- **Aim**:
Among the entries below, copy only the span from the line containing "What position from the top is the yellow" through the line containing "In what direction did". Do so exactly, and skip the pictures.

- **Listed entries**:

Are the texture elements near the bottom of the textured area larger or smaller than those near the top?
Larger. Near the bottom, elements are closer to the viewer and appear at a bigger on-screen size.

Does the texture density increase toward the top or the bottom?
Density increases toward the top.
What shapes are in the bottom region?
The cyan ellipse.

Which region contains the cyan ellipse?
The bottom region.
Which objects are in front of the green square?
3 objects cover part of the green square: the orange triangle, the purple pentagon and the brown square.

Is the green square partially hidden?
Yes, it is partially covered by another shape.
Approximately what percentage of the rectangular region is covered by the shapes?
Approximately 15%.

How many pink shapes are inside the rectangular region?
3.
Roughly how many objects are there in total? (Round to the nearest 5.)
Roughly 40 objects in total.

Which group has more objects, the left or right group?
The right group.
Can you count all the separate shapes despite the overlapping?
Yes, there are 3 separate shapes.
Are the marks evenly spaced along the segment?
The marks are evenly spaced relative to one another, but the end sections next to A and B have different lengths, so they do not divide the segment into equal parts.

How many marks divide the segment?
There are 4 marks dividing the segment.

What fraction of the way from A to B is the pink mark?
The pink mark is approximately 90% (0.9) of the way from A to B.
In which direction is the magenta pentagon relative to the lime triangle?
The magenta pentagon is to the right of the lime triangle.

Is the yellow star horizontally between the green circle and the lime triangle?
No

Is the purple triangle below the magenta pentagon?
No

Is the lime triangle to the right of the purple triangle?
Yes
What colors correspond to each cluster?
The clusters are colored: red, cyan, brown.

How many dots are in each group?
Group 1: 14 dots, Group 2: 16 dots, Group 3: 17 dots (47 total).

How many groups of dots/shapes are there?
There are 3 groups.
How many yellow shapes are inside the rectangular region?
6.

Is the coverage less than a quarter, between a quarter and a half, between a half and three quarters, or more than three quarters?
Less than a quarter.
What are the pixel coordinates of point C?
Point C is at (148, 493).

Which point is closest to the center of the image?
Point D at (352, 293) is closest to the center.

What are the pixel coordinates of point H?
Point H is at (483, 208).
---
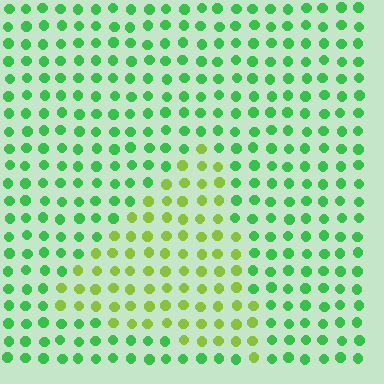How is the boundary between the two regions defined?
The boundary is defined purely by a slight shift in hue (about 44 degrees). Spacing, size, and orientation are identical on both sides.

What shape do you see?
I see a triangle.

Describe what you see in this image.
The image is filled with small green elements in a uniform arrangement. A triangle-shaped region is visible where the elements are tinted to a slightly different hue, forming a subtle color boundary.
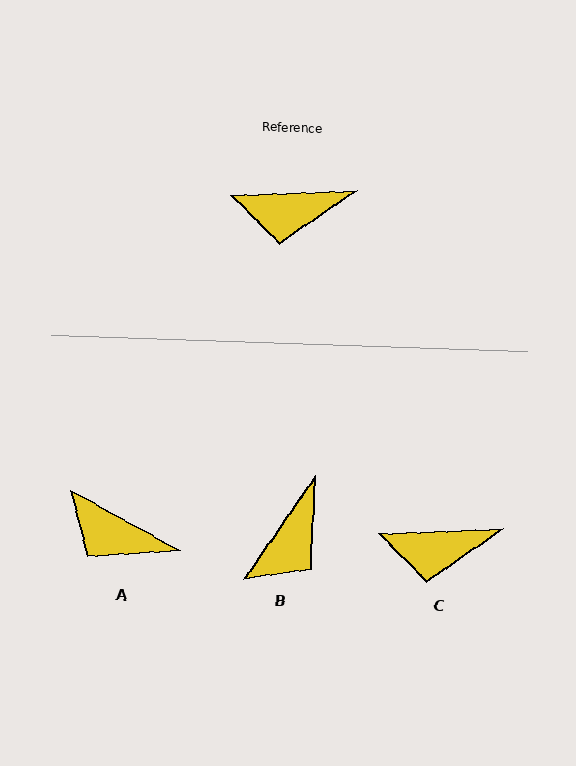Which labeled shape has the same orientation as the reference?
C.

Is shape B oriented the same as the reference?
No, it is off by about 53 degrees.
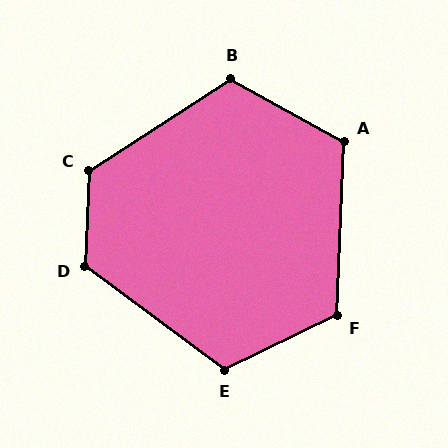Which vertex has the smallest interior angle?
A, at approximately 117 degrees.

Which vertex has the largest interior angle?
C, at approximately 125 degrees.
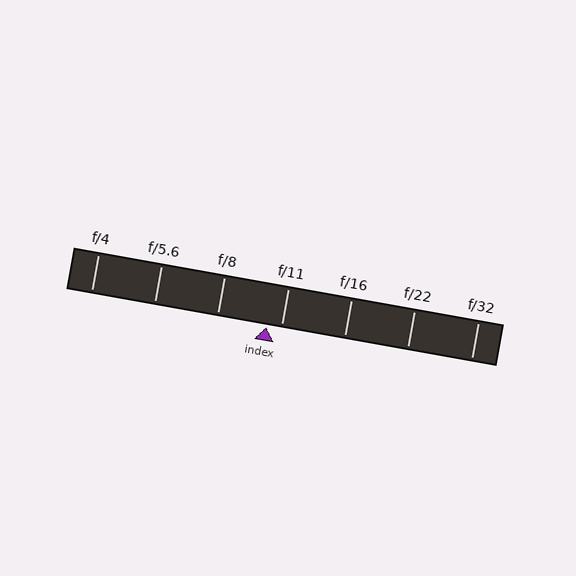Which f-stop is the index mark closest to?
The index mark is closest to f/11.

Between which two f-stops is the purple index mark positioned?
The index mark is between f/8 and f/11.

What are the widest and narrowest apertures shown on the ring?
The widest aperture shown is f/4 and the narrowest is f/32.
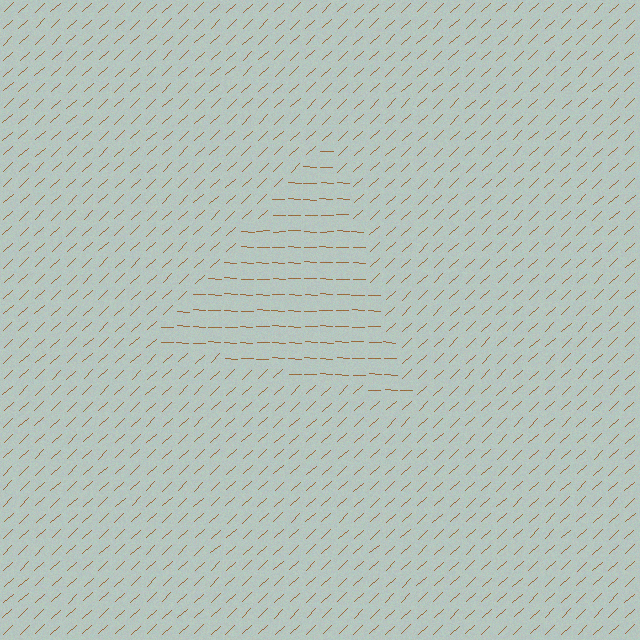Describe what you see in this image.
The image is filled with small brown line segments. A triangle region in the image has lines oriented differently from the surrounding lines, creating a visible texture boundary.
...
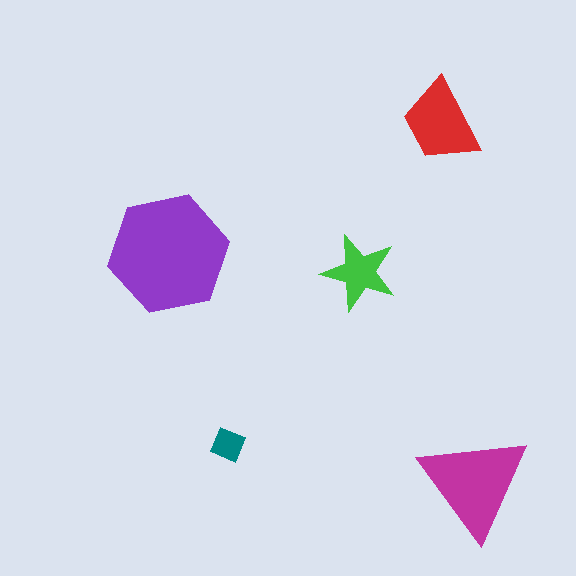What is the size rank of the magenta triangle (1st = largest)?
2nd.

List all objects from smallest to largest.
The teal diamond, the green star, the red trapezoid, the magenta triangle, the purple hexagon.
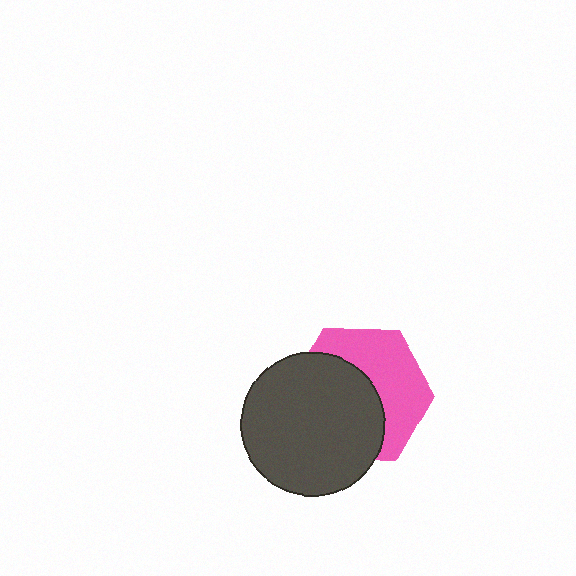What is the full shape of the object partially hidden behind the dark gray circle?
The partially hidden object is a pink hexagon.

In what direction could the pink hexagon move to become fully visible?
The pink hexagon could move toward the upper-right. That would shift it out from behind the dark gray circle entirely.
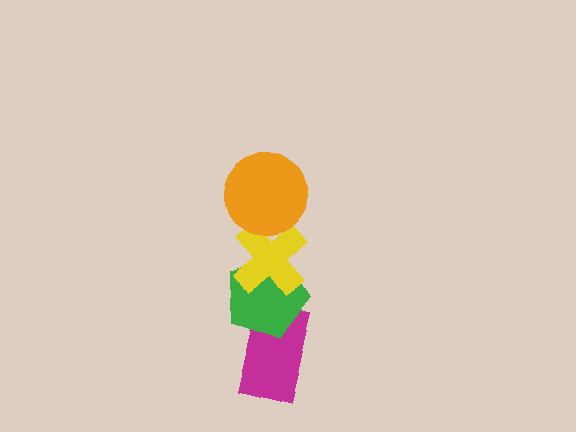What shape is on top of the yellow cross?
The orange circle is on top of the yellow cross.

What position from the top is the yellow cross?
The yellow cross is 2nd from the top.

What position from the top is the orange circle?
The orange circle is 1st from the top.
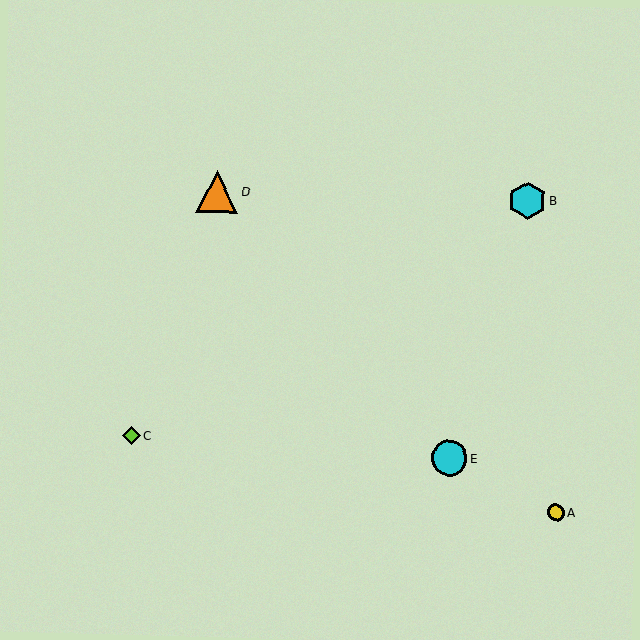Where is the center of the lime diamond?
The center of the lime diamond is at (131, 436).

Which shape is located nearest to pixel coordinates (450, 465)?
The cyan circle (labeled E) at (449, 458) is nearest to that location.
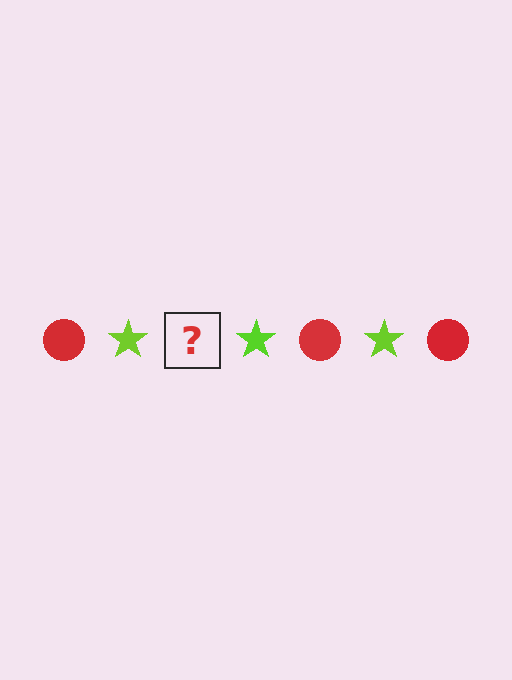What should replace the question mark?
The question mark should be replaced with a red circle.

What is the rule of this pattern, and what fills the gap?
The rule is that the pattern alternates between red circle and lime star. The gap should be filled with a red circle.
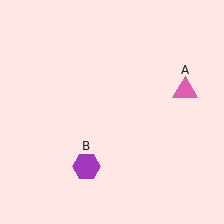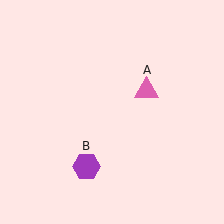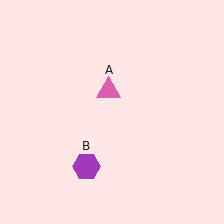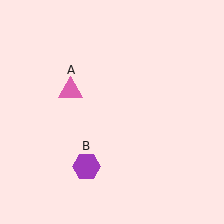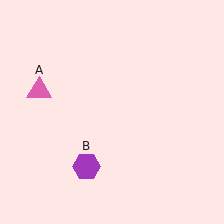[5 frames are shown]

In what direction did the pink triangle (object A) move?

- **Solution for this problem**:
What position from the top is the yellow cross?
The yellow cross is 2nd from the top.

What position from the top is the orange circle?
The orange circle is 1st from the top.
Where is the center of the lime diamond?
The center of the lime diamond is at (131, 436).

Which shape is located nearest to pixel coordinates (450, 465)?
The cyan circle (labeled E) at (449, 458) is nearest to that location.
What should replace the question mark?
The question mark should be replaced with a red circle.

What is the rule of this pattern, and what fills the gap?
The rule is that the pattern alternates between red circle and lime star. The gap should be filled with a red circle.
[5 frames are shown]

In what direction did the pink triangle (object A) move?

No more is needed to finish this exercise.